Exercise task: Using the entries below, restate word for word only the lines from the one with "Does the texture" to the final line, leaving the pictures out.

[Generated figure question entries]
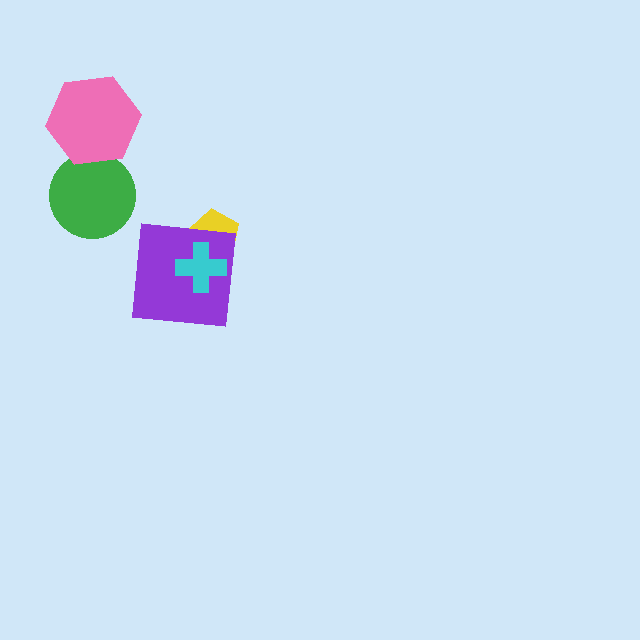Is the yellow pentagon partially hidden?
Yes, it is partially covered by another shape.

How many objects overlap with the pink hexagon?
1 object overlaps with the pink hexagon.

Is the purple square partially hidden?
Yes, it is partially covered by another shape.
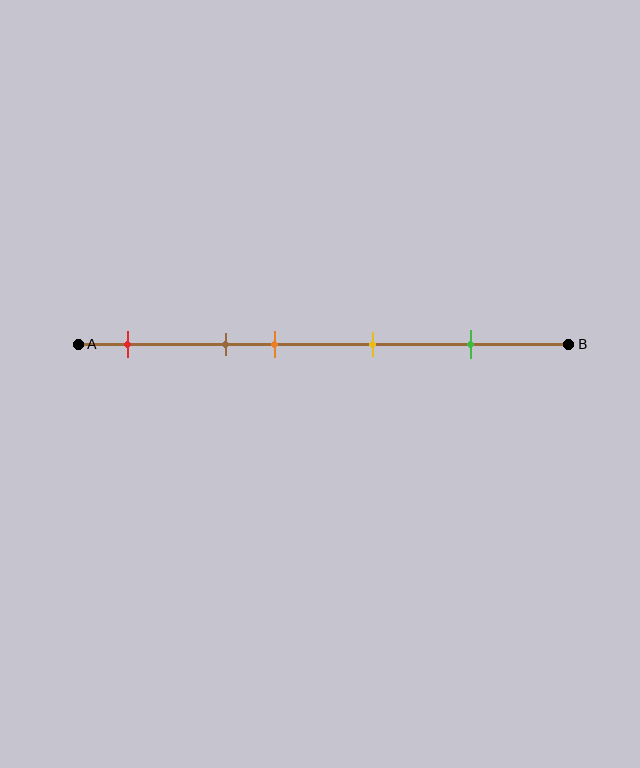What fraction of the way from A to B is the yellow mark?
The yellow mark is approximately 60% (0.6) of the way from A to B.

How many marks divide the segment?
There are 5 marks dividing the segment.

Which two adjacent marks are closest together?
The brown and orange marks are the closest adjacent pair.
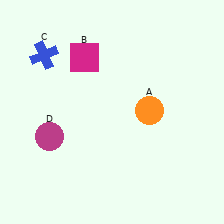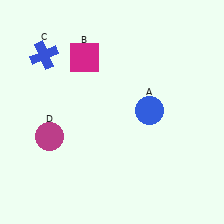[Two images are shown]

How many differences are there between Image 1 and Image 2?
There is 1 difference between the two images.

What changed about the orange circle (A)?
In Image 1, A is orange. In Image 2, it changed to blue.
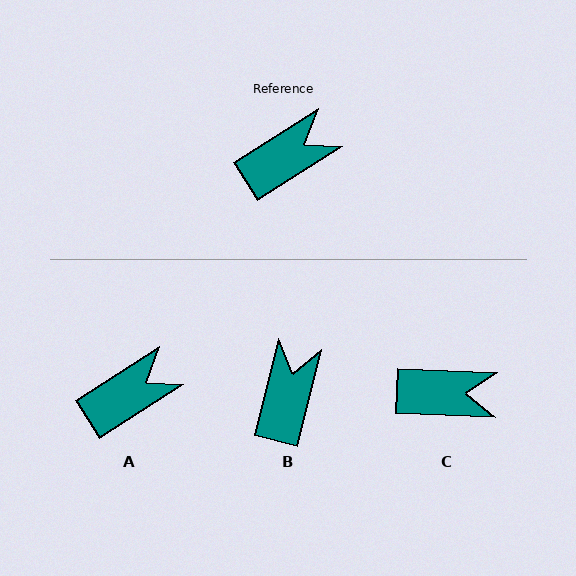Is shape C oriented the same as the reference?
No, it is off by about 35 degrees.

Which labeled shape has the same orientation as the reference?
A.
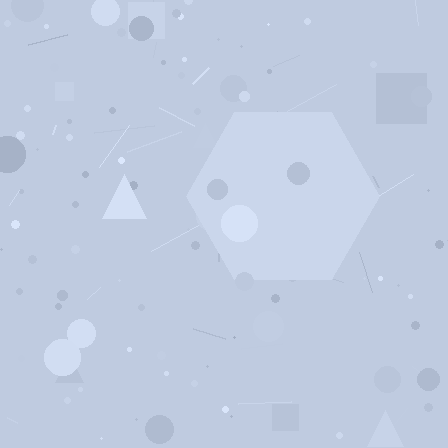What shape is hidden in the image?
A hexagon is hidden in the image.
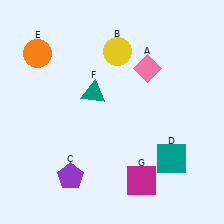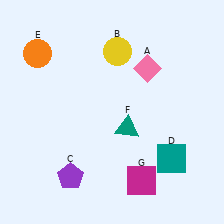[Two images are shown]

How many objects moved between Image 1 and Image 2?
1 object moved between the two images.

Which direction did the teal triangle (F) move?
The teal triangle (F) moved down and to the right.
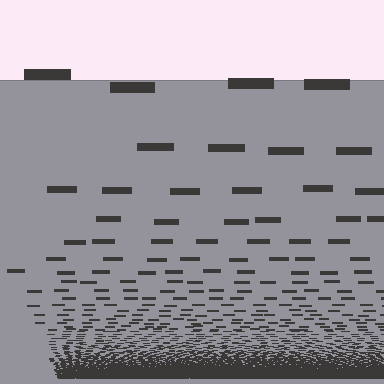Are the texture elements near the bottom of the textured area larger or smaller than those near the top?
Smaller. The gradient is inverted — elements near the bottom are smaller and denser.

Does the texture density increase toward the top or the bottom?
Density increases toward the bottom.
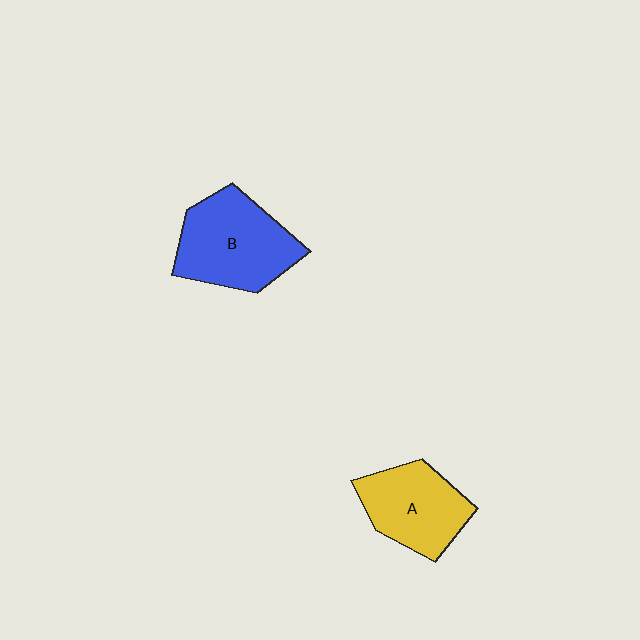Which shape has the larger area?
Shape B (blue).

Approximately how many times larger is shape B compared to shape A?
Approximately 1.2 times.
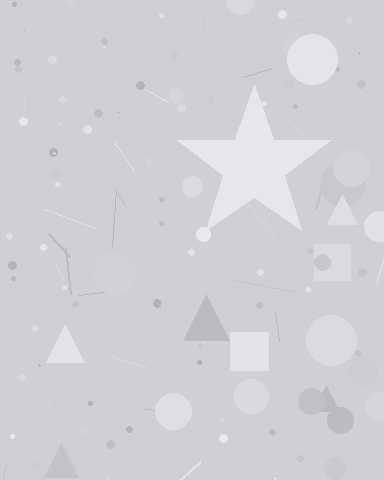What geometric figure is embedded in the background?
A star is embedded in the background.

Written answer:
Does the texture density increase toward the top or the bottom?
Density increases toward the bottom.
Which shape has the larger area?
Shape B (blue).

Approximately how many times larger is shape B compared to shape A?
Approximately 1.2 times.
What geometric figure is embedded in the background?
A star is embedded in the background.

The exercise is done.